Written problem
Write out all the lines again, precisely as they stand, but without the images.

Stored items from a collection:
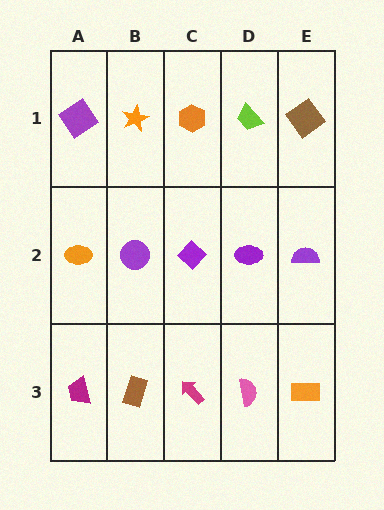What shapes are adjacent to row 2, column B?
An orange star (row 1, column B), a brown rectangle (row 3, column B), an orange ellipse (row 2, column A), a purple diamond (row 2, column C).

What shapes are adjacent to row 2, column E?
A brown diamond (row 1, column E), an orange rectangle (row 3, column E), a purple ellipse (row 2, column D).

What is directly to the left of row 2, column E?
A purple ellipse.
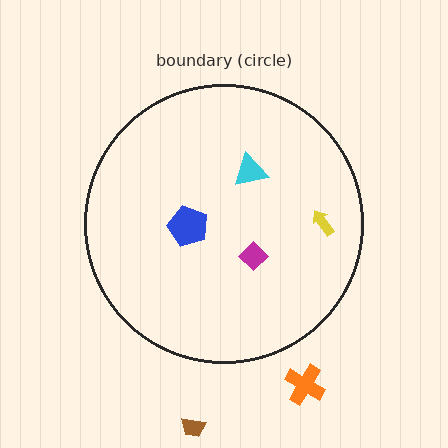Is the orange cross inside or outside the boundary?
Outside.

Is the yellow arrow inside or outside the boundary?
Inside.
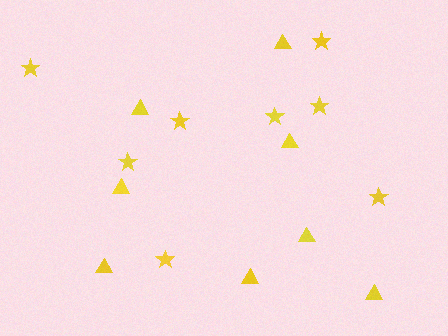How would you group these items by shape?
There are 2 groups: one group of stars (8) and one group of triangles (8).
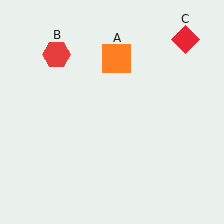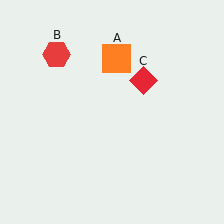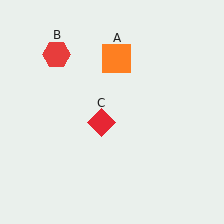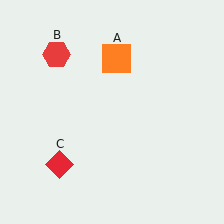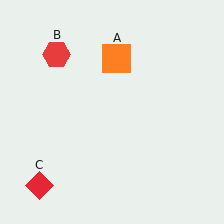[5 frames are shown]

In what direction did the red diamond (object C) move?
The red diamond (object C) moved down and to the left.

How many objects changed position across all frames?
1 object changed position: red diamond (object C).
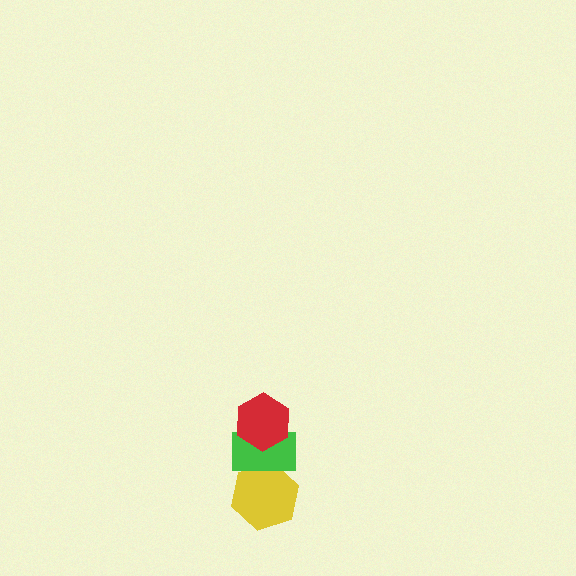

Reply
What shapes are adjacent to row 2, column B?
An orange star (row 1, column B), a brown rectangle (row 3, column B), an orange ellipse (row 2, column A), a purple diamond (row 2, column C).

What shapes are adjacent to row 2, column E?
A brown diamond (row 1, column E), an orange rectangle (row 3, column E), a purple ellipse (row 2, column D).

What is directly to the left of row 2, column E?
A purple ellipse.
Is the orange cross inside or outside the boundary?
Outside.

Is the yellow arrow inside or outside the boundary?
Inside.
How would you group these items by shape?
There are 2 groups: one group of stars (8) and one group of triangles (8).
[5 frames are shown]

In what direction did the red diamond (object C) move?
The red diamond (object C) moved down and to the left.

How many objects changed position across all frames?
1 object changed position: red diamond (object C).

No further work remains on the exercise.